AIM. Drop all pictures and repeat exactly the lines from the line holding "What is the distance between points A and B?" through the end of the records.
- - - - -
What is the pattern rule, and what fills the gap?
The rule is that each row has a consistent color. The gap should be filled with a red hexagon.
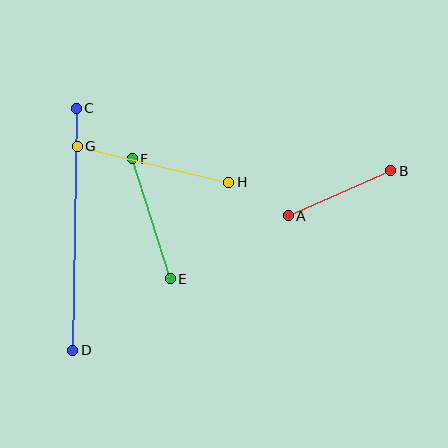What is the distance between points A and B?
The distance is approximately 112 pixels.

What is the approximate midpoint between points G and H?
The midpoint is at approximately (153, 164) pixels.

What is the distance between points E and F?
The distance is approximately 126 pixels.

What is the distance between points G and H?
The distance is approximately 156 pixels.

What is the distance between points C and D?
The distance is approximately 242 pixels.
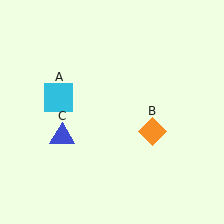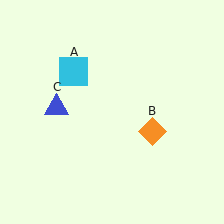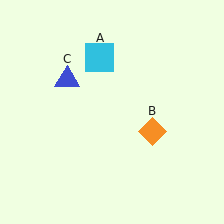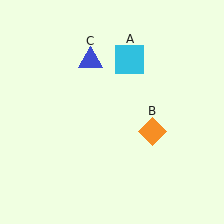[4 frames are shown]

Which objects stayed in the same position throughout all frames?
Orange diamond (object B) remained stationary.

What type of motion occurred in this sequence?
The cyan square (object A), blue triangle (object C) rotated clockwise around the center of the scene.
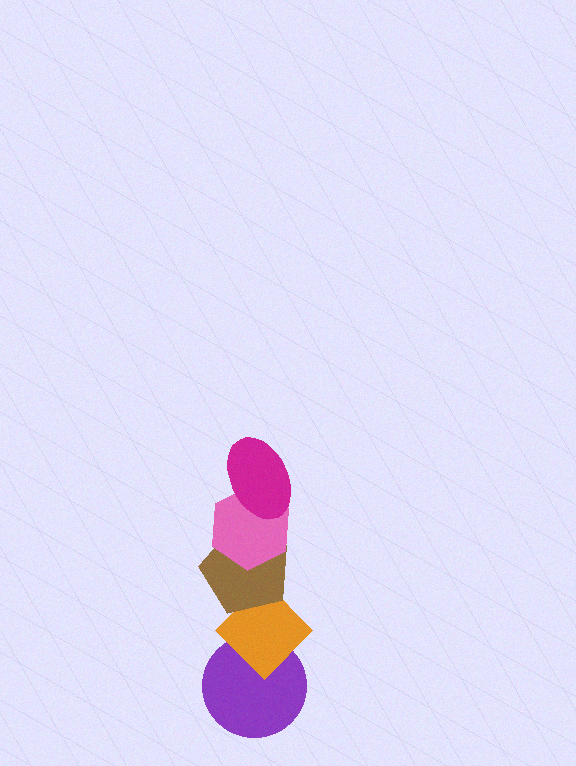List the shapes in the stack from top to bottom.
From top to bottom: the magenta ellipse, the pink hexagon, the brown pentagon, the orange diamond, the purple circle.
- - - - -
EXPECTED ANSWER.
What is the distance between points A and B?
The distance is approximately 112 pixels.

What is the approximate midpoint between points G and H?
The midpoint is at approximately (153, 164) pixels.

What is the distance between points E and F?
The distance is approximately 126 pixels.

What is the distance between points G and H?
The distance is approximately 156 pixels.

What is the distance between points C and D?
The distance is approximately 242 pixels.
[4 frames are shown]

Which objects stayed in the same position throughout all frames?
Orange diamond (object B) remained stationary.

What type of motion occurred in this sequence?
The cyan square (object A), blue triangle (object C) rotated clockwise around the center of the scene.
List the shapes in the stack from top to bottom.
From top to bottom: the magenta ellipse, the pink hexagon, the brown pentagon, the orange diamond, the purple circle.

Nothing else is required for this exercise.